▶ _WORK INSTRUCTIONS_: Each line from the one containing "Which axis of" through the end of the listing below must be copied exactly; pictures are excluded.

▶ _DATA LINES_:
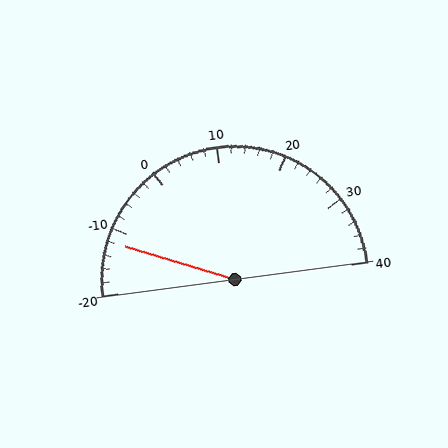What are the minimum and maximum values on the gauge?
The gauge ranges from -20 to 40.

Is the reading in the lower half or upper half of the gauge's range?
The reading is in the lower half of the range (-20 to 40).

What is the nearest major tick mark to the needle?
The nearest major tick mark is -10.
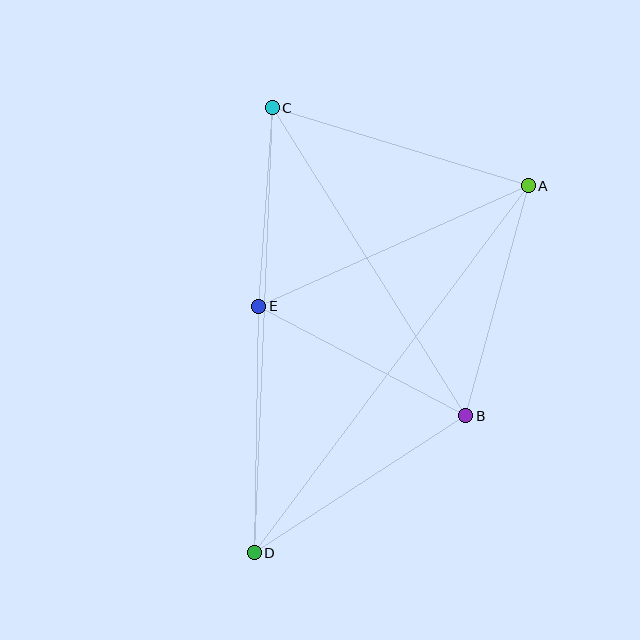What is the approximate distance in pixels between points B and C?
The distance between B and C is approximately 364 pixels.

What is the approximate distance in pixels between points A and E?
The distance between A and E is approximately 295 pixels.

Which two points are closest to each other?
Points C and E are closest to each other.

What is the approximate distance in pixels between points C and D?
The distance between C and D is approximately 446 pixels.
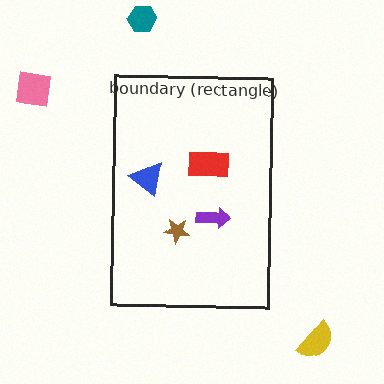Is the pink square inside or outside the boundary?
Outside.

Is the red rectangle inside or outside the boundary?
Inside.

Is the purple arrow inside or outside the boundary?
Inside.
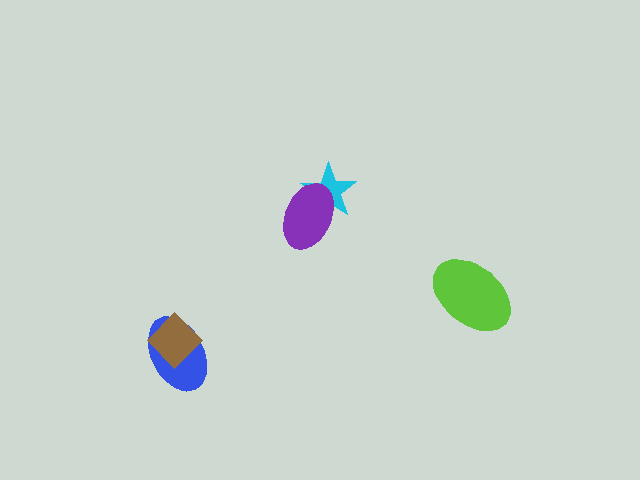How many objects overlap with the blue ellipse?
1 object overlaps with the blue ellipse.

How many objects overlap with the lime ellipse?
0 objects overlap with the lime ellipse.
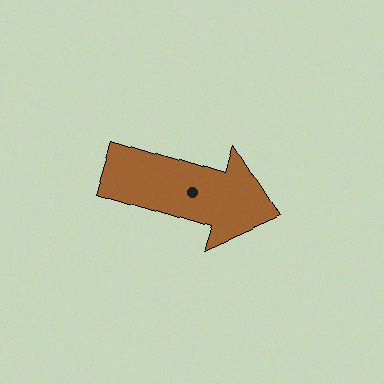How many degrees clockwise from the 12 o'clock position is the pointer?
Approximately 107 degrees.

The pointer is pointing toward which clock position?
Roughly 4 o'clock.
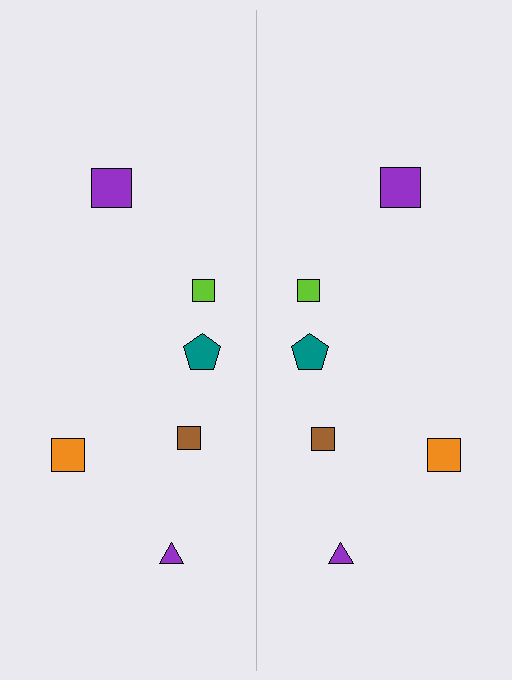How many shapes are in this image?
There are 12 shapes in this image.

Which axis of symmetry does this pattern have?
The pattern has a vertical axis of symmetry running through the center of the image.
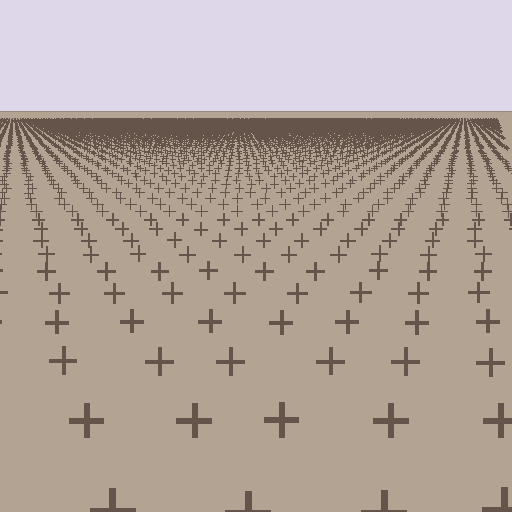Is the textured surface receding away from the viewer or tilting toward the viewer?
The surface is receding away from the viewer. Texture elements get smaller and denser toward the top.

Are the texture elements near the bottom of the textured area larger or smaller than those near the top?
Larger. Near the bottom, elements are closer to the viewer and appear at a bigger on-screen size.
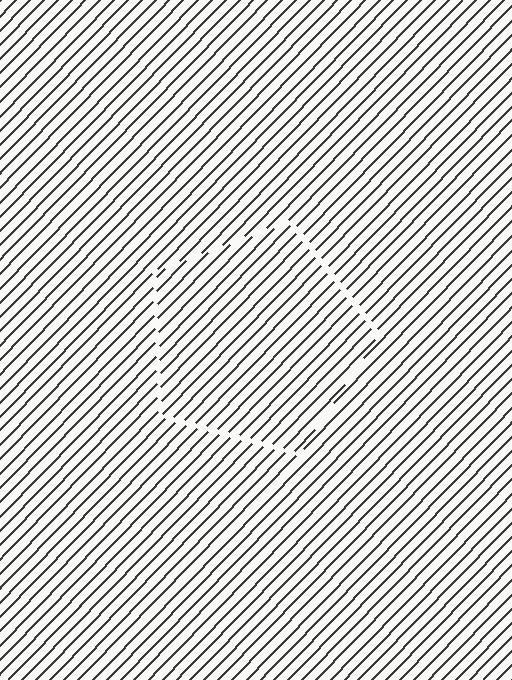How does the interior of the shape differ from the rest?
The interior of the shape contains the same grating, shifted by half a period — the contour is defined by the phase discontinuity where line-ends from the inner and outer gratings abut.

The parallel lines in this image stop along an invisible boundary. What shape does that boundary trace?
An illusory pentagon. The interior of the shape contains the same grating, shifted by half a period — the contour is defined by the phase discontinuity where line-ends from the inner and outer gratings abut.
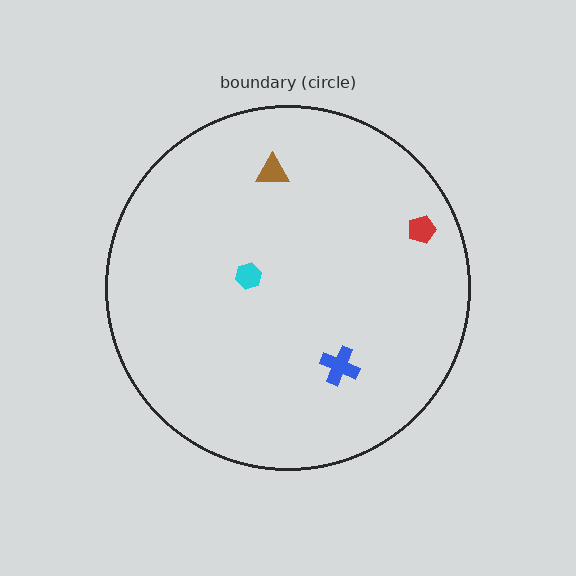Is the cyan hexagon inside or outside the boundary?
Inside.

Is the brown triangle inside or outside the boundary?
Inside.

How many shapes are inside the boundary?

▶ _EXERCISE SOLUTION_:
Which axis of symmetry does this pattern have?
The pattern has a vertical axis of symmetry running through the center of the image.
Is the textured surface receding away from the viewer or tilting toward the viewer?
The surface is receding away from the viewer. Texture elements get smaller and denser toward the top.

Are the texture elements near the bottom of the textured area larger or smaller than those near the top?
Larger. Near the bottom, elements are closer to the viewer and appear at a bigger on-screen size.
How does the interior of the shape differ from the rest?
The interior of the shape contains the same grating, shifted by half a period — the contour is defined by the phase discontinuity where line-ends from the inner and outer gratings abut.

The parallel lines in this image stop along an invisible boundary. What shape does that boundary trace?
An illusory pentagon. The interior of the shape contains the same grating, shifted by half a period — the contour is defined by the phase discontinuity where line-ends from the inner and outer gratings abut.
Is the cyan hexagon inside or outside the boundary?
Inside.

Is the brown triangle inside or outside the boundary?
Inside.

How many shapes are inside the boundary?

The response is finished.